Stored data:

• • • • •

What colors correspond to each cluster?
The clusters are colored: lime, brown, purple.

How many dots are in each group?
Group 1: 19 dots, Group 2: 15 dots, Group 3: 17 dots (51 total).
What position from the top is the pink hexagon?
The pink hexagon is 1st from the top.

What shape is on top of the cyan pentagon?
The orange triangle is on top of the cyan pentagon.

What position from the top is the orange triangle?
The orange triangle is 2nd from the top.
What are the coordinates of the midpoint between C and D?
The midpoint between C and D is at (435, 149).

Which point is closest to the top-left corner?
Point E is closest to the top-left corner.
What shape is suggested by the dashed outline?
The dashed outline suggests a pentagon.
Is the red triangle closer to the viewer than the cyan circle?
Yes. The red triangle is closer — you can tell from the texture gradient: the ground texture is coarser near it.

• • • • •

▶ _Requirement_
Starting with the line that contains "What shape is suggested", print each line through the last one in the listing. Include both end lines and add nothing.

▶ _The completed task_
What shape is suggested by the dashed outline?
The dashed outline suggests a pentagon.
Is the red triangle closer to the viewer than the cyan circle?
Yes. The red triangle is closer — you can tell from the texture gradient: the ground texture is coarser near it.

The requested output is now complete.